# Start of EXERCISE INPUT

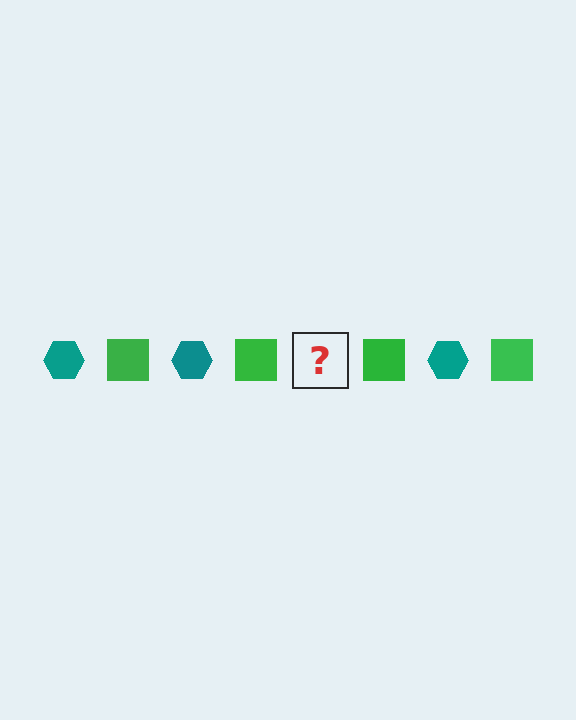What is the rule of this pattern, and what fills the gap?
The rule is that the pattern alternates between teal hexagon and green square. The gap should be filled with a teal hexagon.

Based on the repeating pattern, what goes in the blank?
The blank should be a teal hexagon.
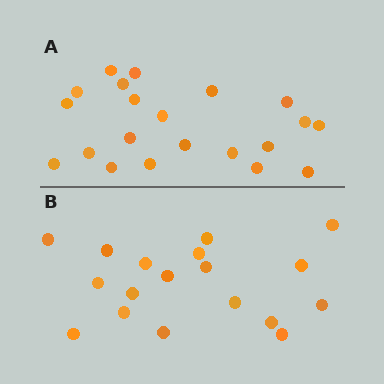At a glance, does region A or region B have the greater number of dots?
Region A (the top region) has more dots.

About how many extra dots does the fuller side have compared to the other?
Region A has just a few more — roughly 2 or 3 more dots than region B.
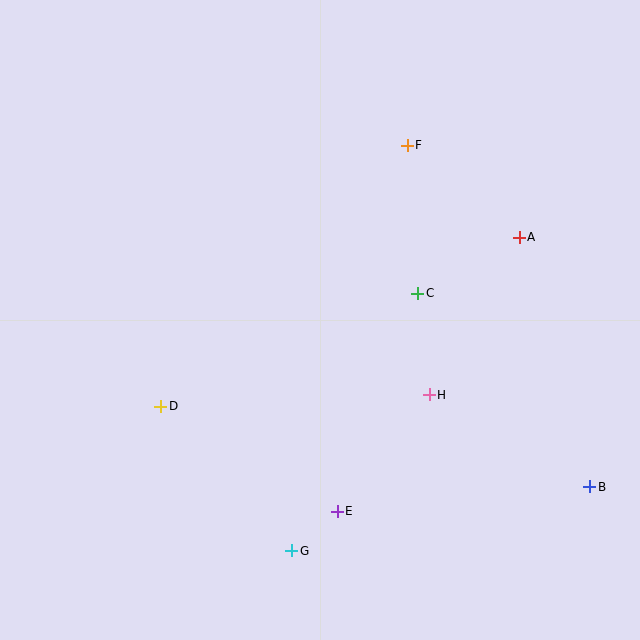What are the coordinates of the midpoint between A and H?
The midpoint between A and H is at (474, 316).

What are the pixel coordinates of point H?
Point H is at (429, 395).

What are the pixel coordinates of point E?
Point E is at (337, 511).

# End of EXERCISE INPUT

Everything from the line containing "What are the pixel coordinates of point H?" through the final line of the listing, inclusive, must be reproduced exactly; leave out the rest.

What are the pixel coordinates of point H?
Point H is at (429, 395).

What are the pixel coordinates of point E?
Point E is at (337, 511).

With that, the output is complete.